THE TASK — Among the records that follow, set down only the lines from the one containing "points B and C?" to the one containing "Is the green", both included, exactly.

--- start of RECORDS FOR THIS TASK ---

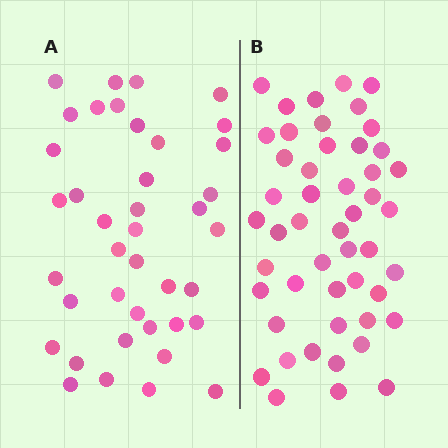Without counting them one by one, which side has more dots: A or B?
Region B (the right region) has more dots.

--- end of RECORDS FOR THIS TASK ---
--- start of RECORDS FOR THIS TASK ---

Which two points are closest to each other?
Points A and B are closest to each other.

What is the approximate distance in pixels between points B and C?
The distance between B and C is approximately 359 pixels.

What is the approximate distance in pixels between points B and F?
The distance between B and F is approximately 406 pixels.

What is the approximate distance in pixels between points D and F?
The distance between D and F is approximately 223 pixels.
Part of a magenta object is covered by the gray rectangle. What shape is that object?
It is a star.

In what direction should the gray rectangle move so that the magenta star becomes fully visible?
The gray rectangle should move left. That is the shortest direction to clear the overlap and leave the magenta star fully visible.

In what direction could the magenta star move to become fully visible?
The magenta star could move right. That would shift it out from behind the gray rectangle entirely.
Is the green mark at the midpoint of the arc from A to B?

--- end of RECORDS FOR THIS TASK ---
--- start of RECORDS FOR THIS TASK ---

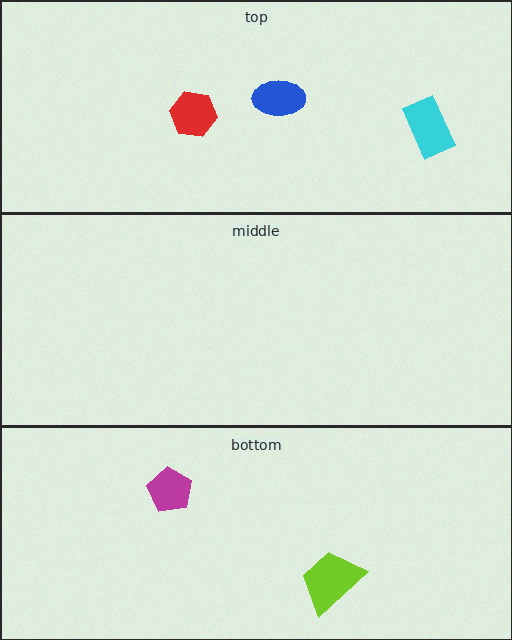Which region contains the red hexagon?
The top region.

--- end of RECORDS FOR THIS TASK ---

RESPONSE BELOW —
What is the approximate distance in pixels between points B and C?
The distance between B and C is approximately 359 pixels.

What is the approximate distance in pixels between points B and F?
The distance between B and F is approximately 406 pixels.

What is the approximate distance in pixels between points D and F?
The distance between D and F is approximately 223 pixels.
Part of a magenta object is covered by the gray rectangle. What shape is that object?
It is a star.

In what direction should the gray rectangle move so that the magenta star becomes fully visible?
The gray rectangle should move left. That is the shortest direction to clear the overlap and leave the magenta star fully visible.

In what direction could the magenta star move to become fully visible?
The magenta star could move right. That would shift it out from behind the gray rectangle entirely.
Is the green mark at the midpoint of the arc from A to B?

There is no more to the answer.